Work to do
Give back exactly the lines from the one with "What small shapes is it made of?" through the one with "Is this angle acute, right, or obtuse?", inclusive, without the images.

Input material
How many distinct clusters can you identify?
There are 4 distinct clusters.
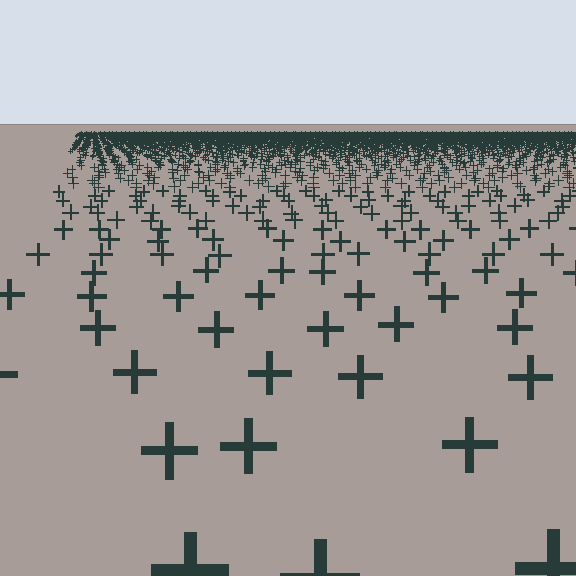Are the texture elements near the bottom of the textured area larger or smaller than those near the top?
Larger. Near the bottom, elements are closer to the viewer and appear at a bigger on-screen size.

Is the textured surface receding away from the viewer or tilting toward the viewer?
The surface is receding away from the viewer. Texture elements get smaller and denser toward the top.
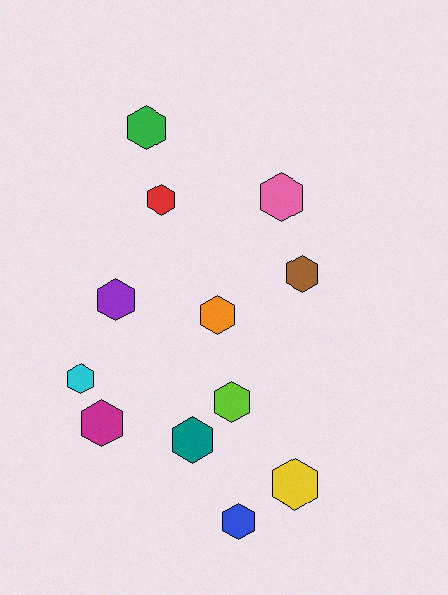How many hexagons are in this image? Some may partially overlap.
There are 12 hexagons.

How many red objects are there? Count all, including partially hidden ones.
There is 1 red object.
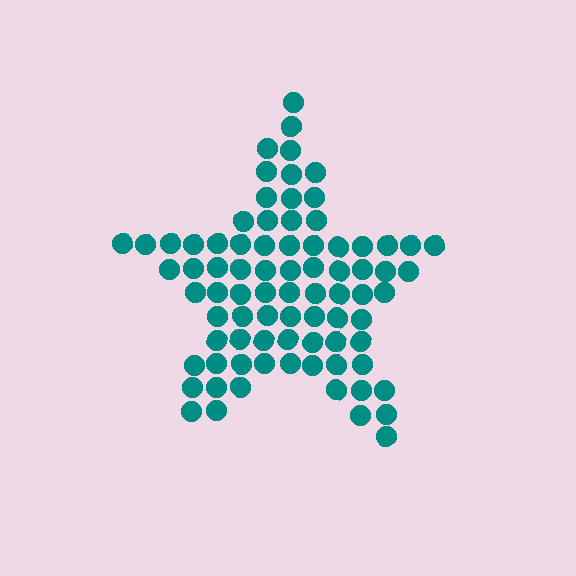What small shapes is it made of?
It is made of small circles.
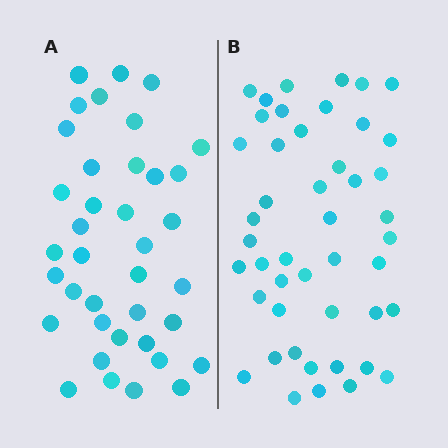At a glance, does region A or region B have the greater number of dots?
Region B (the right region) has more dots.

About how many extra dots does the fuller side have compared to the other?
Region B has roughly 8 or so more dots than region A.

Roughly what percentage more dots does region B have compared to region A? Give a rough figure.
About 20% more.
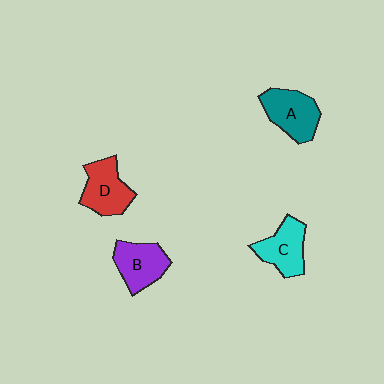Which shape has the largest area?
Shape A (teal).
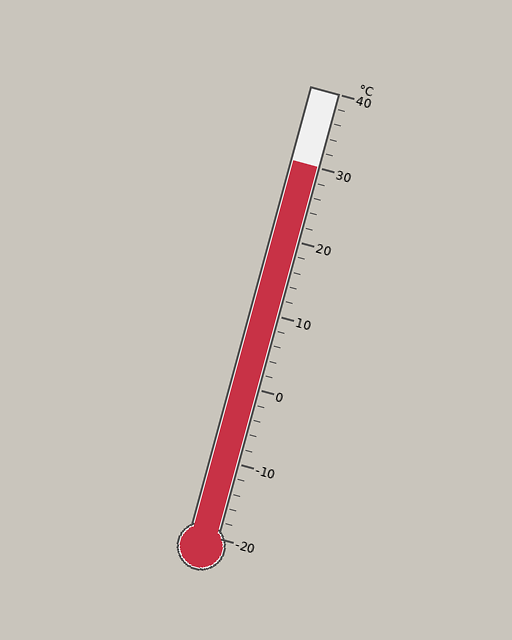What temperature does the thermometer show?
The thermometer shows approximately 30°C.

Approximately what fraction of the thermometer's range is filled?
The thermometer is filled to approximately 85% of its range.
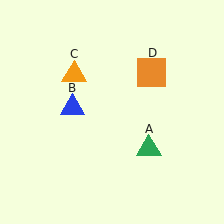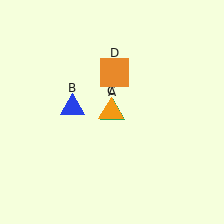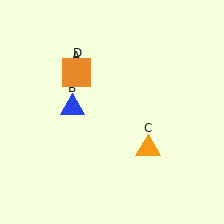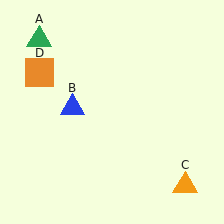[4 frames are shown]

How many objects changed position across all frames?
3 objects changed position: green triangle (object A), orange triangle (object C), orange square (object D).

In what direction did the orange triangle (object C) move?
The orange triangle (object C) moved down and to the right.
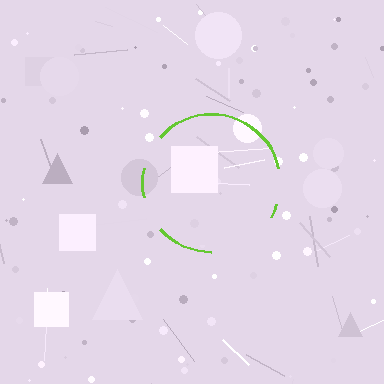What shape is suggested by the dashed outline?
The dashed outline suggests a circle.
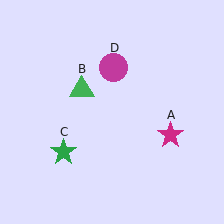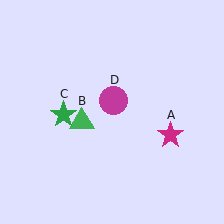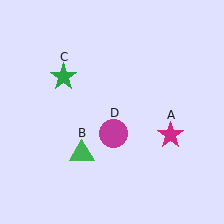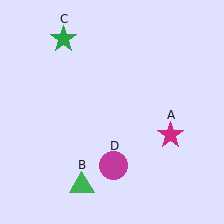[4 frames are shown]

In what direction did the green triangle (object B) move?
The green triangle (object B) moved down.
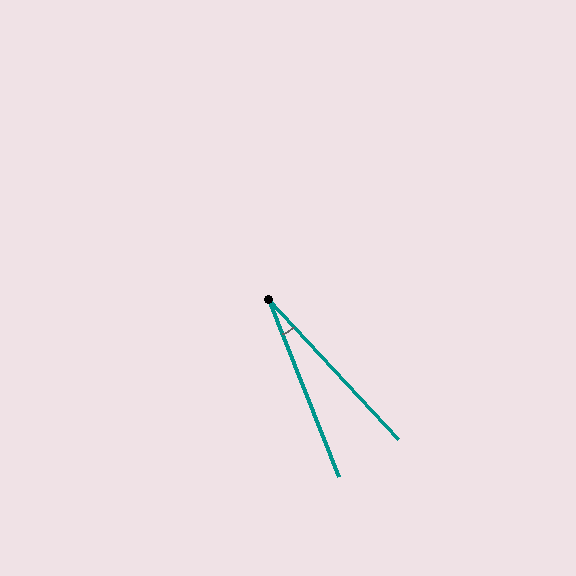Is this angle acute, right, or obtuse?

* * *

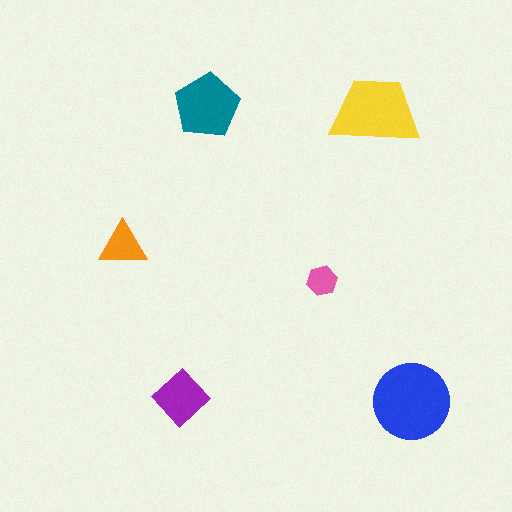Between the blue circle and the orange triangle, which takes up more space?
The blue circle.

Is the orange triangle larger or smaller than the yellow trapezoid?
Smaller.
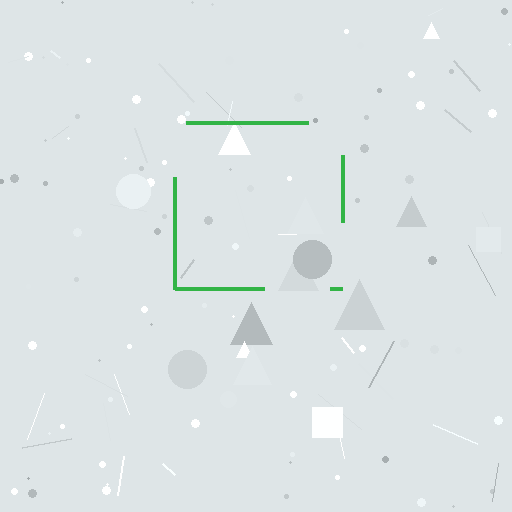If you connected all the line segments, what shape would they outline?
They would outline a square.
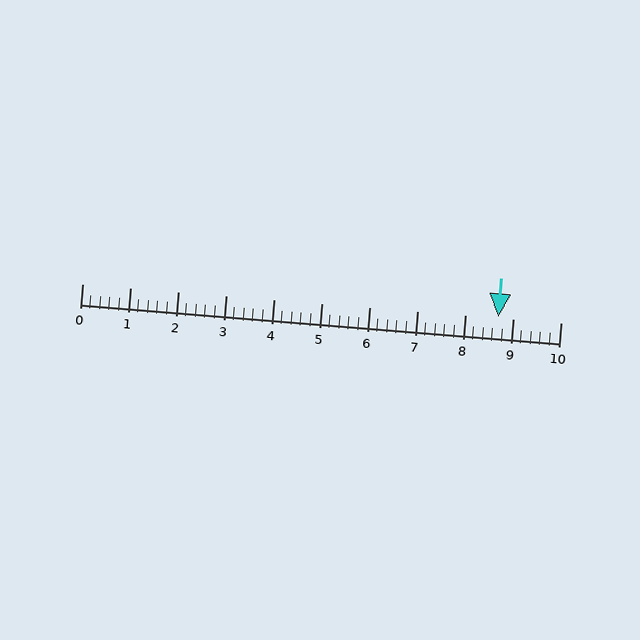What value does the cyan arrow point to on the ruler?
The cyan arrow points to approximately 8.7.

Task answer
What small shapes is it made of?
It is made of small circles.
At a glance, does region A or region B have the greater number of dots?
Region B (the right region) has more dots.

About how many extra dots does the fuller side have compared to the other?
Region B has roughly 8 or so more dots than region A.

Roughly what percentage more dots does region B have compared to region A? Give a rough figure.
About 20% more.
Which shape has the largest area?
Shape A (teal).
What temperature does the thermometer show?
The thermometer shows approximately 30°C.

Approximately what fraction of the thermometer's range is filled?
The thermometer is filled to approximately 85% of its range.
[4 frames are shown]

How many objects changed position across all frames?
3 objects changed position: green triangle (object A), orange triangle (object C), orange square (object D).

In what direction did the orange triangle (object C) move?
The orange triangle (object C) moved down and to the right.
What shape is suggested by the dashed outline?
The dashed outline suggests a circle.
[4 frames are shown]

In what direction did the green triangle (object B) move?
The green triangle (object B) moved down.
Is this angle acute, right, or obtuse?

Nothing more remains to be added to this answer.